# [Question entries about shapes]
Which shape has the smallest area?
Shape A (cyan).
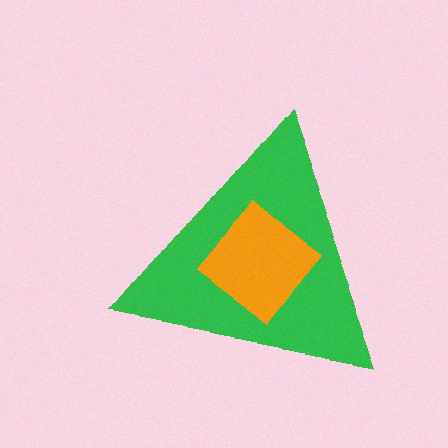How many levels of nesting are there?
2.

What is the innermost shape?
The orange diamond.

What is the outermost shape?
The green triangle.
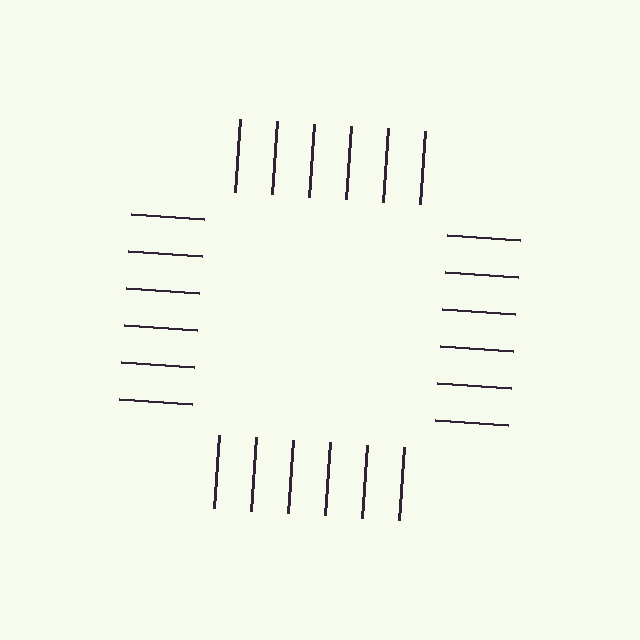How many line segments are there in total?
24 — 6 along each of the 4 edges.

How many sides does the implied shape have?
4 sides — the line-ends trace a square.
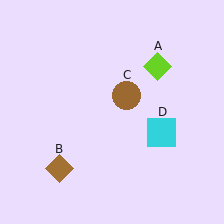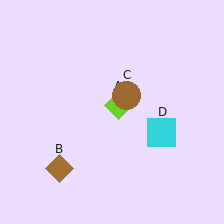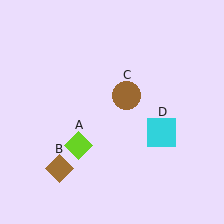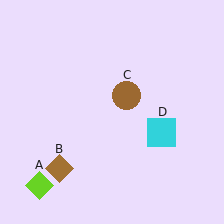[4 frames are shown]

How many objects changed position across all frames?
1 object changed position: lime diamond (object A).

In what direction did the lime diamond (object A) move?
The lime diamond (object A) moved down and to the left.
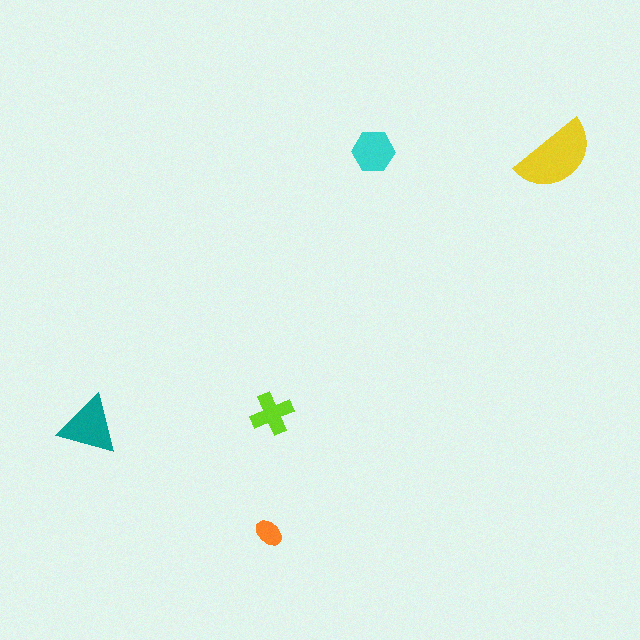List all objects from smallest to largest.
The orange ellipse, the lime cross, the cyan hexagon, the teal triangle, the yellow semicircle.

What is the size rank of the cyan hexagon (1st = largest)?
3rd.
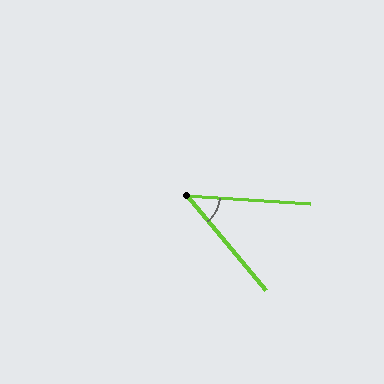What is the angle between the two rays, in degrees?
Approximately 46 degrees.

---

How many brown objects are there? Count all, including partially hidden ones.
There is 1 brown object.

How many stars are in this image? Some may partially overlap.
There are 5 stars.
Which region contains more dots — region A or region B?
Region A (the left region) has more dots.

# [EXERCISE DESCRIPTION]
Print exactly the lines from the line containing "What is the outermost shape?" through the line containing "[4 frames are shown]", and omit any picture found among them.

# [SOLVED PROBLEM]
What is the outermost shape?
The green triangle.
How many line segments are there in total?
24 — 6 along each of the 4 edges.

How many sides does the implied shape have?
4 sides — the line-ends trace a square.
[4 frames are shown]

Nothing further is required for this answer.